===== Supplied material

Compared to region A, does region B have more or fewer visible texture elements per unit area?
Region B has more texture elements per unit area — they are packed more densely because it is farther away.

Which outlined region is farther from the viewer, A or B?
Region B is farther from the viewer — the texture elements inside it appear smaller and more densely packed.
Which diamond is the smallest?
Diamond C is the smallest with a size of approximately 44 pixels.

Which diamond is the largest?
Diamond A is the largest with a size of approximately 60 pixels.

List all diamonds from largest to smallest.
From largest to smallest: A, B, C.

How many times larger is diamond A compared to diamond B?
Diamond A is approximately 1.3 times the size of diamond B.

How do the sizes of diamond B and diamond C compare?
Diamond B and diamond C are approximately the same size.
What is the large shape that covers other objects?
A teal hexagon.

==========
===== Supplied material

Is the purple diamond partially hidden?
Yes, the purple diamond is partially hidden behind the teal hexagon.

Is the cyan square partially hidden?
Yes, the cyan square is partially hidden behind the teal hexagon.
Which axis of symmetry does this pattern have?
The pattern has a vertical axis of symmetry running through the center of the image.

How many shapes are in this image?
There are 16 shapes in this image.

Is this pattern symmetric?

==========
===== Supplied material

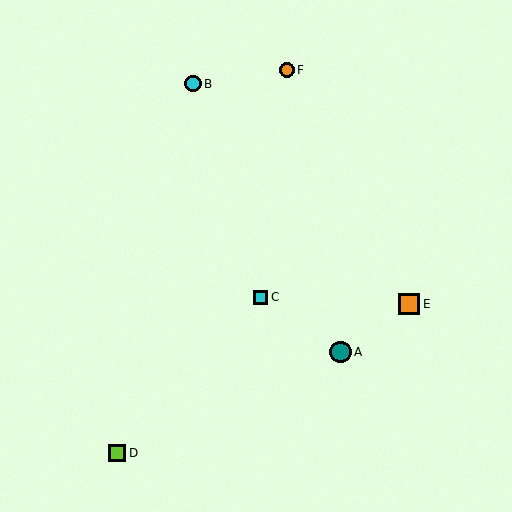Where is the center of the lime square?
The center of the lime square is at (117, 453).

==========

- _Exercise aim_
Each line from the line containing "Is the purple diamond partially hidden?" through the line containing "Is this pattern symmetric?" is to be transcribed exactly, and no other line.

- _The completed task_
Is the purple diamond partially hidden?
Yes, the purple diamond is partially hidden behind the teal hexagon.

Is the cyan square partially hidden?
Yes, the cyan square is partially hidden behind the teal hexagon.
Which axis of symmetry does this pattern have?
The pattern has a vertical axis of symmetry running through the center of the image.

How many shapes are in this image?
There are 16 shapes in this image.

Is this pattern symmetric?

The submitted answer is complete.